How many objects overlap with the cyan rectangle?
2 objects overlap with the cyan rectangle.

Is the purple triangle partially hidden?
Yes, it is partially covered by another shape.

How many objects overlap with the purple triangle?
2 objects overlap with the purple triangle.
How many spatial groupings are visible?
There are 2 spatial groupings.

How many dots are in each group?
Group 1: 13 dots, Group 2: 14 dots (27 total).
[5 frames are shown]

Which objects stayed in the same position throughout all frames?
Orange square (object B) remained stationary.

▬▬▬▬▬▬▬▬▬▬

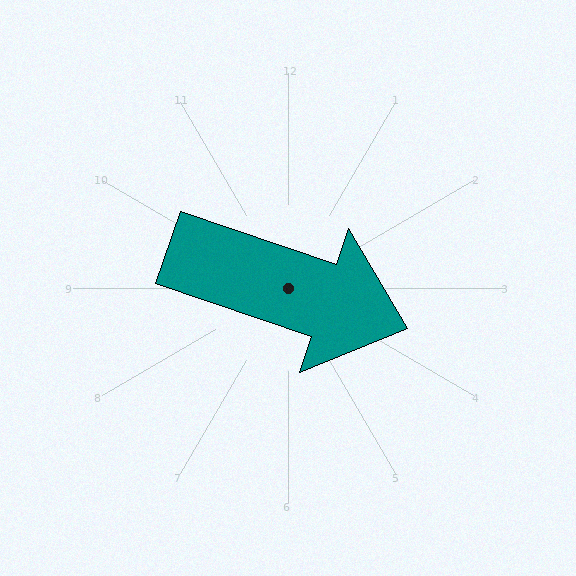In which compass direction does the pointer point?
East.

▬▬▬▬▬▬▬▬▬▬

**Work instructions**
Quote word for word every line from the one that has "How many objects overlap with the cyan" through the one that has "[5 frames are shown]".

**Correct result**
How many objects overlap with the cyan rectangle?
2 objects overlap with the cyan rectangle.

Is the purple triangle partially hidden?
Yes, it is partially covered by another shape.

How many objects overlap with the purple triangle?
2 objects overlap with the purple triangle.
How many spatial groupings are visible?
There are 2 spatial groupings.

How many dots are in each group?
Group 1: 13 dots, Group 2: 14 dots (27 total).
[5 frames are shown]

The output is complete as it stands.